*Exercise objective*
Only the lines from the one containing "What is the distance between points C and D?" through the end of the records should be retyped, exactly and including both ends; pictures stay out.

======== Task inputs

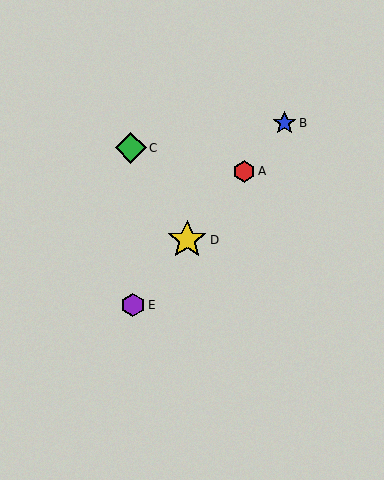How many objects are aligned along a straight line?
4 objects (A, B, D, E) are aligned along a straight line.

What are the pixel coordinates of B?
Object B is at (285, 123).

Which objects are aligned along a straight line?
Objects A, B, D, E are aligned along a straight line.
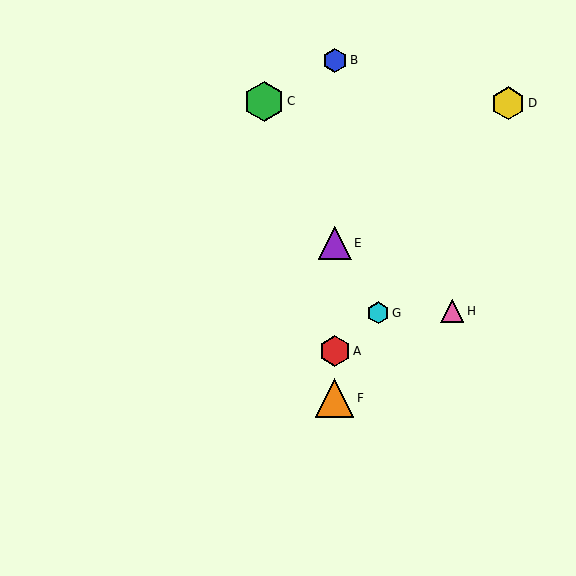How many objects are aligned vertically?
4 objects (A, B, E, F) are aligned vertically.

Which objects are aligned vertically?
Objects A, B, E, F are aligned vertically.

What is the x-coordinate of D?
Object D is at x≈508.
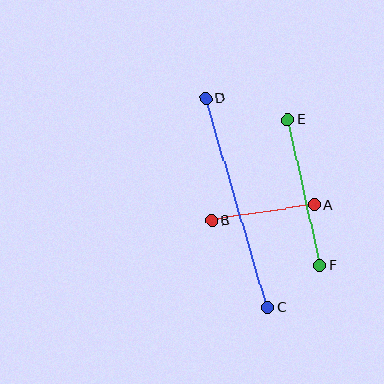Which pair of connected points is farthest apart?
Points C and D are farthest apart.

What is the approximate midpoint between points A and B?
The midpoint is at approximately (263, 213) pixels.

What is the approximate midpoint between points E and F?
The midpoint is at approximately (304, 192) pixels.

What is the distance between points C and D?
The distance is approximately 218 pixels.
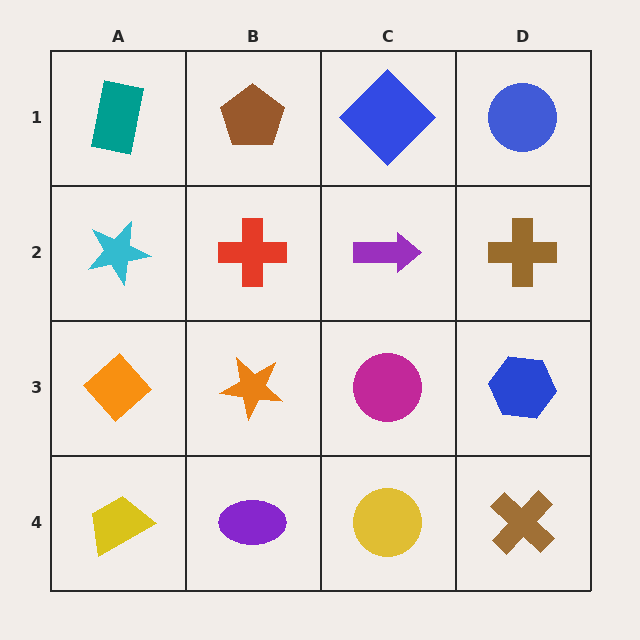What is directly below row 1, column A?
A cyan star.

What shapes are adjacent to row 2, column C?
A blue diamond (row 1, column C), a magenta circle (row 3, column C), a red cross (row 2, column B), a brown cross (row 2, column D).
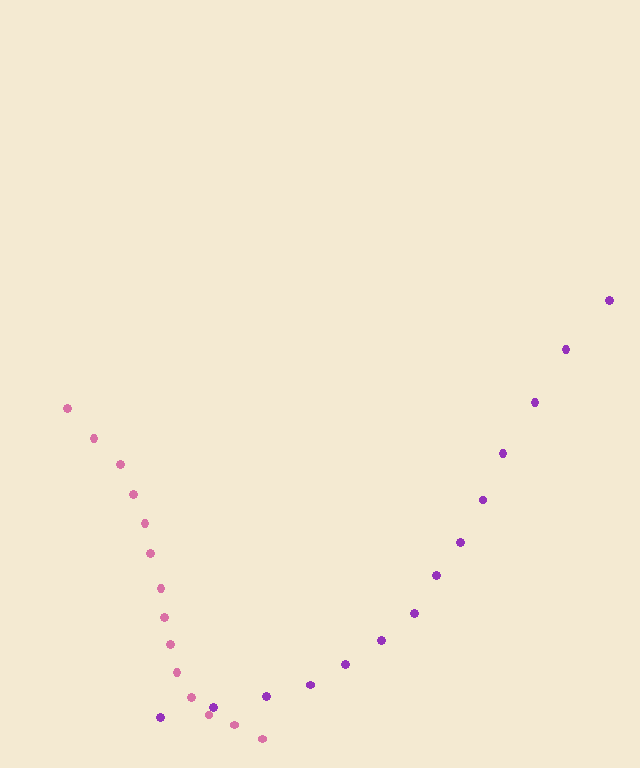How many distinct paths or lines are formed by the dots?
There are 2 distinct paths.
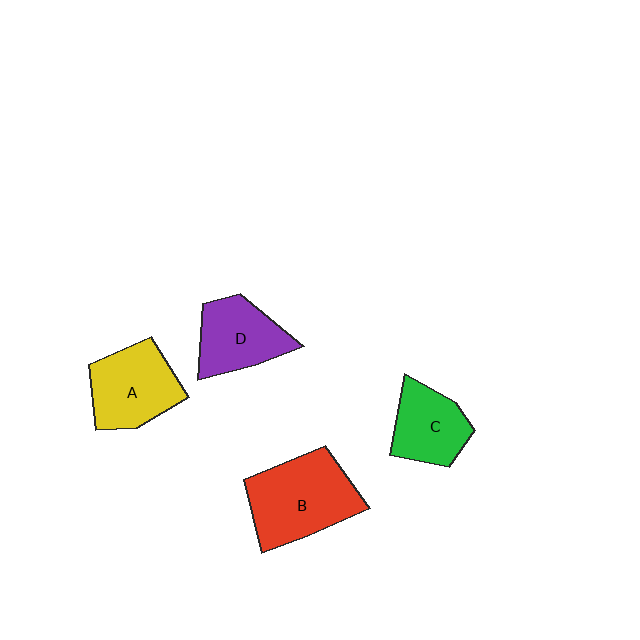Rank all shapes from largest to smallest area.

================

*Response below*
What is the distance between points C and D?
The distance is approximately 218 pixels.
What is directly below row 1, column A?
A cyan star.

What shapes are adjacent to row 2, column C?
A blue diamond (row 1, column C), a magenta circle (row 3, column C), a red cross (row 2, column B), a brown cross (row 2, column D).
How many distinct paths or lines are formed by the dots?
There are 2 distinct paths.
Rank all shapes from largest to smallest area.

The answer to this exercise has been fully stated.